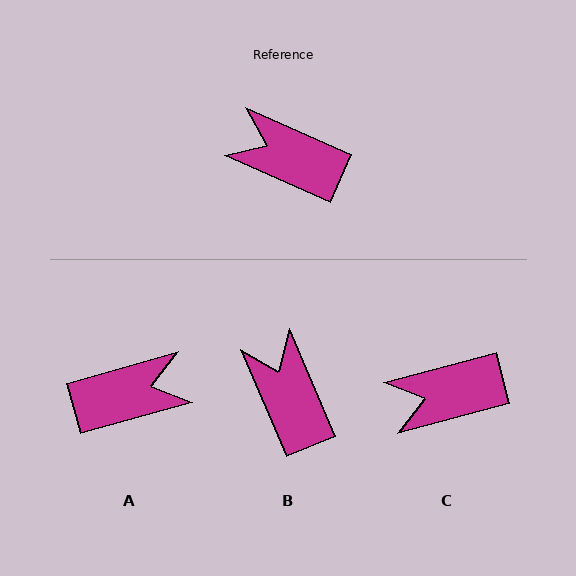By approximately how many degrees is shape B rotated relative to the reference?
Approximately 43 degrees clockwise.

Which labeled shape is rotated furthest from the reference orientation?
A, about 141 degrees away.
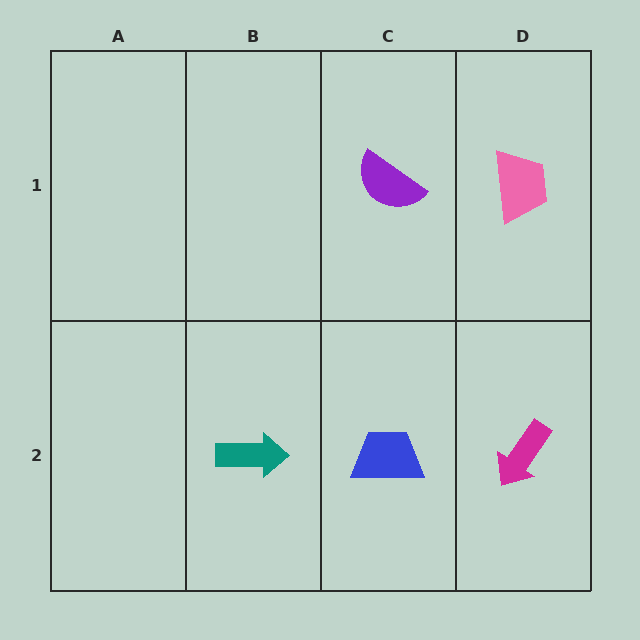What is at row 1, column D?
A pink trapezoid.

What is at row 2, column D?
A magenta arrow.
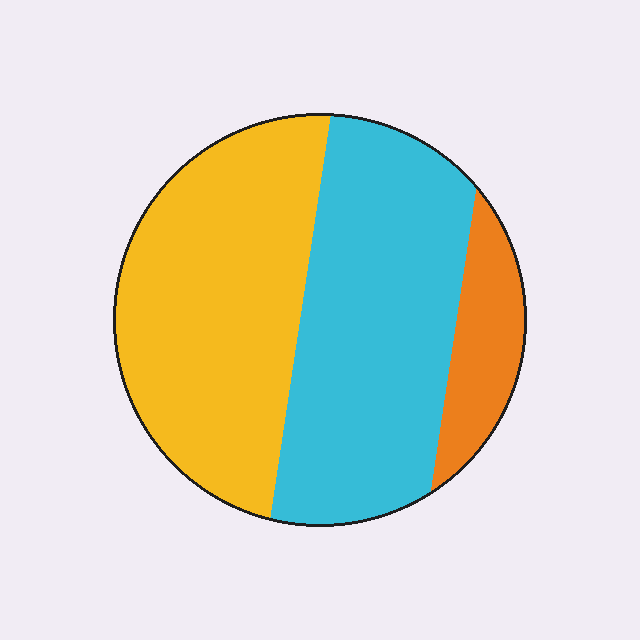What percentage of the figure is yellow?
Yellow takes up about two fifths (2/5) of the figure.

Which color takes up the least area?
Orange, at roughly 10%.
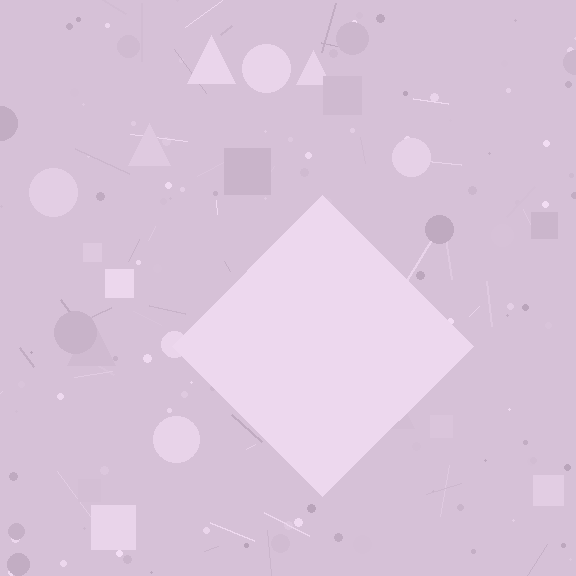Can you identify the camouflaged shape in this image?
The camouflaged shape is a diamond.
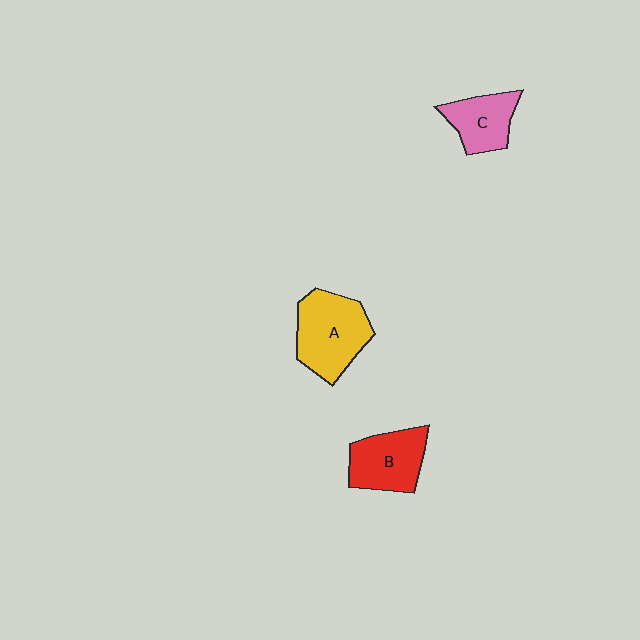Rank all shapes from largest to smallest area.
From largest to smallest: A (yellow), B (red), C (pink).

....

Keep the pictures out of the copy and return the rest of the data above exactly.

By approximately how many degrees is shape B rotated relative to the reference?
Approximately 43 degrees clockwise.

Which labeled shape is rotated furthest from the reference orientation?
A, about 141 degrees away.
What is at row 1, column D?
A pink trapezoid.

What is at row 2, column D?
A magenta arrow.
What percentage of the figure is yellow?
Yellow takes up about two fifths (2/5) of the figure.

Which color takes up the least area?
Orange, at roughly 10%.
Can you identify the camouflaged shape in this image?
The camouflaged shape is a diamond.
Rank all shapes from largest to smallest area.
From largest to smallest: A (yellow), B (red), C (pink).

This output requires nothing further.